EXERCISE: Drop the pictures; give again exactly the lines from the one holding "Is the angle between the hands" through the end of the data.

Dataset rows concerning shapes
▼
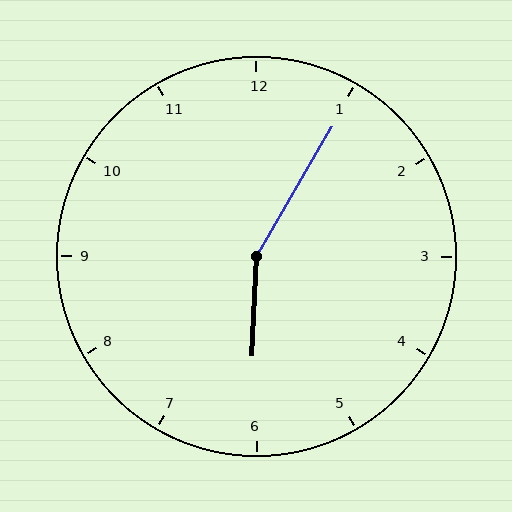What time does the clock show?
6:05.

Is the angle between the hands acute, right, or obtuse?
It is obtuse.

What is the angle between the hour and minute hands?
Approximately 152 degrees.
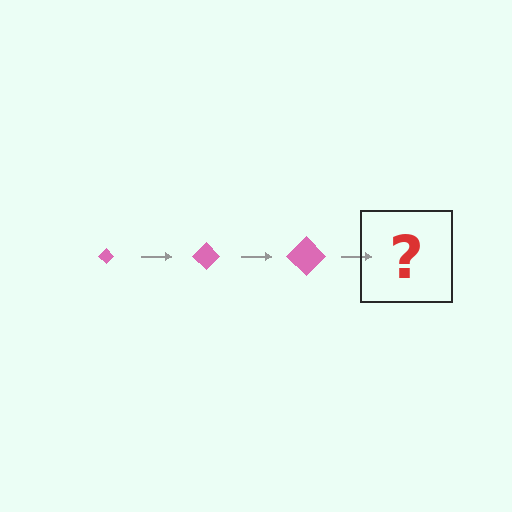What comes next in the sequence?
The next element should be a pink diamond, larger than the previous one.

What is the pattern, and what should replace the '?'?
The pattern is that the diamond gets progressively larger each step. The '?' should be a pink diamond, larger than the previous one.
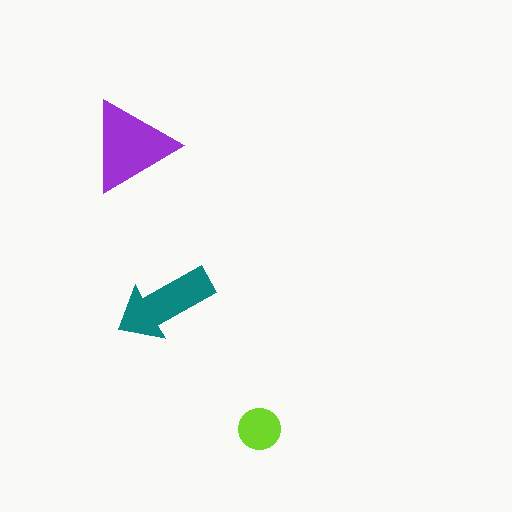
▲
ANSWER FOR THE TASK:
Is the angle between the hands acute, right, or obtuse?
It is obtuse.

What is the angle between the hour and minute hands?
Approximately 152 degrees.
What comes next in the sequence?
The next element should be a pink diamond, larger than the previous one.

What is the pattern, and what should replace the '?'?
The pattern is that the diamond gets progressively larger each step. The '?' should be a pink diamond, larger than the previous one.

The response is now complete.